— Start Data shown —

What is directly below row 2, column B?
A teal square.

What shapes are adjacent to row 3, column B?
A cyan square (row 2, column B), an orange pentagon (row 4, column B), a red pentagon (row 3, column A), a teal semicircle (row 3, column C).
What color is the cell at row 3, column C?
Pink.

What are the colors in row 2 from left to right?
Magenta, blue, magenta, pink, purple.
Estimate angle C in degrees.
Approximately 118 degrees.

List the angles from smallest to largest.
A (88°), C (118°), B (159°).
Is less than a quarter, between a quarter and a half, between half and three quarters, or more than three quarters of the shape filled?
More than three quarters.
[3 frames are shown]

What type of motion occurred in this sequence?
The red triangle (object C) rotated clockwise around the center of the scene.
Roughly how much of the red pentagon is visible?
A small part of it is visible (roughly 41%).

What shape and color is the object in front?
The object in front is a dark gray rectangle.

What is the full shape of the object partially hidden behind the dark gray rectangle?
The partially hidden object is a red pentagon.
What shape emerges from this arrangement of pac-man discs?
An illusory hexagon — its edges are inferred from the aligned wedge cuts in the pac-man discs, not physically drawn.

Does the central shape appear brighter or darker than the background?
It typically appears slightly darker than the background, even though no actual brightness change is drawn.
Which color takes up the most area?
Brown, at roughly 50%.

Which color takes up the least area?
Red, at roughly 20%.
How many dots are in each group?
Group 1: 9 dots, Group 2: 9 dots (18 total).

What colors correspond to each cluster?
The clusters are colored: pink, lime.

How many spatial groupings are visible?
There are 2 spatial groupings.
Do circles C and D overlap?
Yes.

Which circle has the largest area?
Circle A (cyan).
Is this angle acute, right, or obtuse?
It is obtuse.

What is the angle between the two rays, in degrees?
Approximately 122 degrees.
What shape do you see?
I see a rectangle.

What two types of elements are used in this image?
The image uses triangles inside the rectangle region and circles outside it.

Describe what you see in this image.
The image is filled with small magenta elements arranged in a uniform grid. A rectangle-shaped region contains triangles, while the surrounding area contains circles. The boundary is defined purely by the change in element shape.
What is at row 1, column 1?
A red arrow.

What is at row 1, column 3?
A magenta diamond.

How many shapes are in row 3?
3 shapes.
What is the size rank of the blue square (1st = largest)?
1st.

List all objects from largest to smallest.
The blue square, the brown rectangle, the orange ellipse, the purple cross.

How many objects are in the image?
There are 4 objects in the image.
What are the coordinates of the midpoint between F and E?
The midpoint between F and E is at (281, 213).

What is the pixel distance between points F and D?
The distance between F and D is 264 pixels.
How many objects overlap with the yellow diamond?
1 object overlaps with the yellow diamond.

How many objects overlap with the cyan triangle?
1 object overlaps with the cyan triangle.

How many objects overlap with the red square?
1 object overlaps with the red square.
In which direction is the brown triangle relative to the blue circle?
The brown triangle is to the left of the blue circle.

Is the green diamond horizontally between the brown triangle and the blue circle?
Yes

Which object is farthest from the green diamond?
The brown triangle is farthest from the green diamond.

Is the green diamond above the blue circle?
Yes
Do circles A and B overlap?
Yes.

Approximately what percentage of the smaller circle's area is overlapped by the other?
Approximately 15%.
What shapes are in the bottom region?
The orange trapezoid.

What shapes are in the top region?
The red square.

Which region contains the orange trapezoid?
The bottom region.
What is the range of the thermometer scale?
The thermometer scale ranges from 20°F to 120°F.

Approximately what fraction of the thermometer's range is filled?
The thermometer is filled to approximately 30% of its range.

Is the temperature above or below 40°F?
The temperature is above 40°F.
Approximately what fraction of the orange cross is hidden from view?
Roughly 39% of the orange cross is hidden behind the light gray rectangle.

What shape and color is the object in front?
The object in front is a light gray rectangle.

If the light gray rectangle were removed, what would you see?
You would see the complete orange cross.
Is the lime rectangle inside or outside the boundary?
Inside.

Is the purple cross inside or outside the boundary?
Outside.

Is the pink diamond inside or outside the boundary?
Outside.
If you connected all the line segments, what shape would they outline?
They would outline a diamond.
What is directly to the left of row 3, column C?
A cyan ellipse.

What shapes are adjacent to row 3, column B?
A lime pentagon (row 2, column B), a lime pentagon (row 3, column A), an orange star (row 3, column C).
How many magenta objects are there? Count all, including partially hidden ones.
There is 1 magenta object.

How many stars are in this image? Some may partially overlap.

— End Data shown —

#### [What you need to do]
Write out every line of the records exactly.

#### [Response to this exercise]
What is directly below row 2, column B?
A teal square.

What shapes are adjacent to row 3, column B?
A cyan square (row 2, column B), an orange pentagon (row 4, column B), a red pentagon (row 3, column A), a teal semicircle (row 3, column C).
What color is the cell at row 3, column C?
Pink.

What are the colors in row 2 from left to right?
Magenta, blue, magenta, pink, purple.
Estimate angle C in degrees.
Approximately 118 degrees.

List the angles from smallest to largest.
A (88°), C (118°), B (159°).
Is less than a quarter, between a quarter and a half, between half and three quarters, or more than three quarters of the shape filled?
More than three quarters.
[3 frames are shown]

What type of motion occurred in this sequence?
The red triangle (object C) rotated clockwise around the center of the scene.
Roughly how much of the red pentagon is visible?
A small part of it is visible (roughly 41%).

What shape and color is the object in front?
The object in front is a dark gray rectangle.

What is the full shape of the object partially hidden behind the dark gray rectangle?
The partially hidden object is a red pentagon.
What shape emerges from this arrangement of pac-man discs?
An illusory hexagon — its edges are inferred from the aligned wedge cuts in the pac-man discs, not physically drawn.

Does the central shape appear brighter or darker than the background?
It typically appears slightly darker than the background, even though no actual brightness change is drawn.
Which color takes up the most area?
Brown, at roughly 50%.

Which color takes up the least area?
Red, at roughly 20%.
How many dots are in each group?
Group 1: 9 dots, Group 2: 9 dots (18 total).

What colors correspond to each cluster?
The clusters are colored: pink, lime.

How many spatial groupings are visible?
There are 2 spatial groupings.
Do circles C and D overlap?
Yes.

Which circle has the largest area?
Circle A (cyan).
Is this angle acute, right, or obtuse?
It is obtuse.

What is the angle between the two rays, in degrees?
Approximately 122 degrees.
What shape do you see?
I see a rectangle.

What two types of elements are used in this image?
The image uses triangles inside the rectangle region and circles outside it.

Describe what you see in this image.
The image is filled with small magenta elements arranged in a uniform grid. A rectangle-shaped region contains triangles, while the surrounding area contains circles. The boundary is defined purely by the change in element shape.
What is at row 1, column 1?
A red arrow.

What is at row 1, column 3?
A magenta diamond.

How many shapes are in row 3?
3 shapes.
What is the size rank of the blue square (1st = largest)?
1st.

List all objects from largest to smallest.
The blue square, the brown rectangle, the orange ellipse, the purple cross.

How many objects are in the image?
There are 4 objects in the image.
What are the coordinates of the midpoint between F and E?
The midpoint between F and E is at (281, 213).

What is the pixel distance between points F and D?
The distance between F and D is 264 pixels.
How many objects overlap with the yellow diamond?
1 object overlaps with the yellow diamond.

How many objects overlap with the cyan triangle?
1 object overlaps with the cyan triangle.

How many objects overlap with the red square?
1 object overlaps with the red square.
In which direction is the brown triangle relative to the blue circle?
The brown triangle is to the left of the blue circle.

Is the green diamond horizontally between the brown triangle and the blue circle?
Yes

Which object is farthest from the green diamond?
The brown triangle is farthest from the green diamond.

Is the green diamond above the blue circle?
Yes
Do circles A and B overlap?
Yes.

Approximately what percentage of the smaller circle's area is overlapped by the other?
Approximately 15%.
What shapes are in the bottom region?
The orange trapezoid.

What shapes are in the top region?
The red square.

Which region contains the orange trapezoid?
The bottom region.
What is the range of the thermometer scale?
The thermometer scale ranges from 20°F to 120°F.

Approximately what fraction of the thermometer's range is filled?
The thermometer is filled to approximately 30% of its range.

Is the temperature above or below 40°F?
The temperature is above 40°F.
Approximately what fraction of the orange cross is hidden from view?
Roughly 39% of the orange cross is hidden behind the light gray rectangle.

What shape and color is the object in front?
The object in front is a light gray rectangle.

If the light gray rectangle were removed, what would you see?
You would see the complete orange cross.
Is the lime rectangle inside or outside the boundary?
Inside.

Is the purple cross inside or outside the boundary?
Outside.

Is the pink diamond inside or outside the boundary?
Outside.
If you connected all the line segments, what shape would they outline?
They would outline a diamond.
What is directly to the left of row 3, column C?
A cyan ellipse.

What shapes are adjacent to row 3, column B?
A lime pentagon (row 2, column B), a lime pentagon (row 3, column A), an orange star (row 3, column C).
How many magenta objects are there? Count all, including partially hidden ones.
There is 1 magenta object.

How many stars are in this image? Some may partially overlap.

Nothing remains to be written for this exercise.